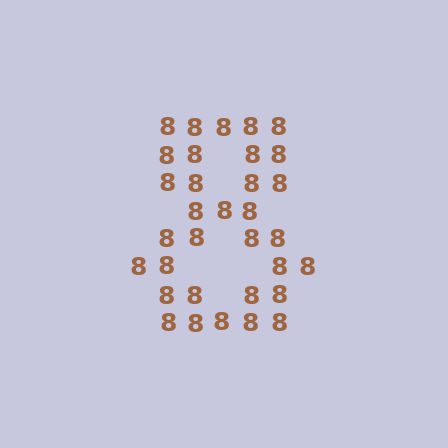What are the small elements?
The small elements are digit 8's.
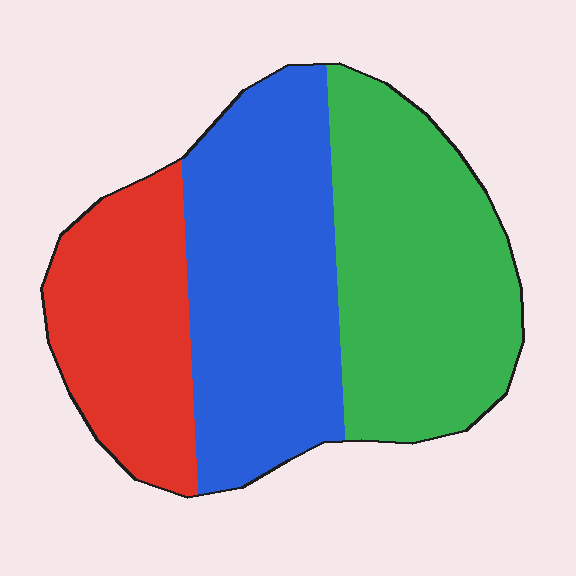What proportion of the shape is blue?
Blue takes up between a quarter and a half of the shape.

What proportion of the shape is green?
Green covers 37% of the shape.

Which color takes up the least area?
Red, at roughly 25%.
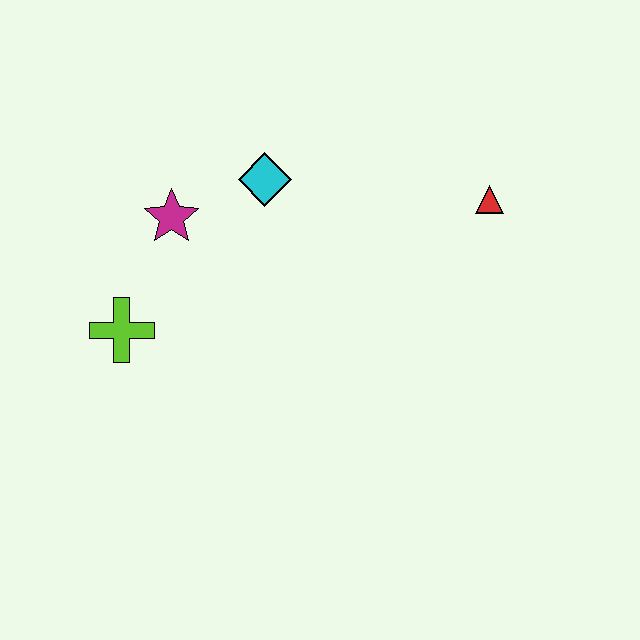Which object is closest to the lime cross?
The magenta star is closest to the lime cross.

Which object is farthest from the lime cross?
The red triangle is farthest from the lime cross.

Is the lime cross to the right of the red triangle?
No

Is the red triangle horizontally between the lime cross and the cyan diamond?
No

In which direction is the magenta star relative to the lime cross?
The magenta star is above the lime cross.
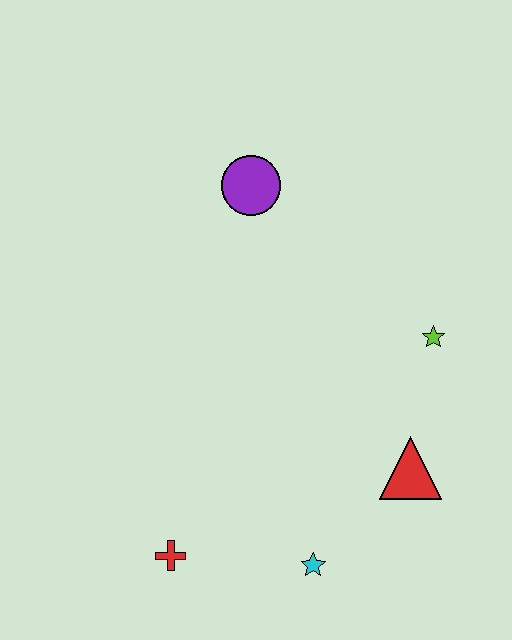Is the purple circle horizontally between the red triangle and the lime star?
No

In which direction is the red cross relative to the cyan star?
The red cross is to the left of the cyan star.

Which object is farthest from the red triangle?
The purple circle is farthest from the red triangle.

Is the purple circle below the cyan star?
No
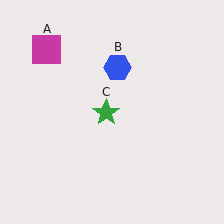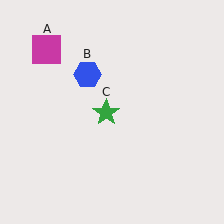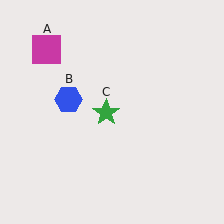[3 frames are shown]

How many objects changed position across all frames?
1 object changed position: blue hexagon (object B).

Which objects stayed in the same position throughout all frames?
Magenta square (object A) and green star (object C) remained stationary.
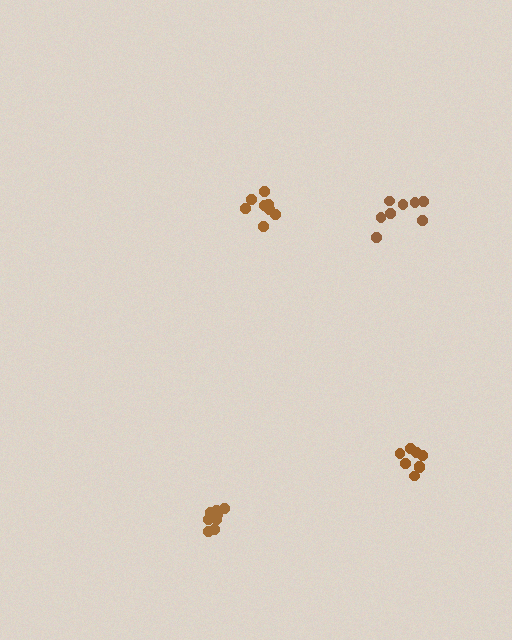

-- -- --

Exercise
Extract the text of all the records above verbatim, excluding pictures.

Task answer
What are the small elements?
The small elements are digit 8's.
What proportion of the shape is blue?
Blue takes up between a quarter and a half of the shape.

What proportion of the shape is green?
Green covers 37% of the shape.

Which color takes up the least area?
Red, at roughly 25%.
Which object is closest to the lime cross?
The magenta star is closest to the lime cross.

Which object is farthest from the lime cross?
The red triangle is farthest from the lime cross.

Is the lime cross to the right of the red triangle?
No

Is the red triangle horizontally between the lime cross and the cyan diamond?
No

In which direction is the magenta star relative to the lime cross?
The magenta star is above the lime cross.
Is the purple circle horizontally between the red triangle and the lime star?
No

In which direction is the red cross relative to the cyan star?
The red cross is to the left of the cyan star.

Which object is farthest from the red triangle?
The purple circle is farthest from the red triangle.

Is the purple circle below the cyan star?
No
[3 frames are shown]

How many objects changed position across all frames?
1 object changed position: blue hexagon (object B).

Which objects stayed in the same position throughout all frames?
Magenta square (object A) and green star (object C) remained stationary.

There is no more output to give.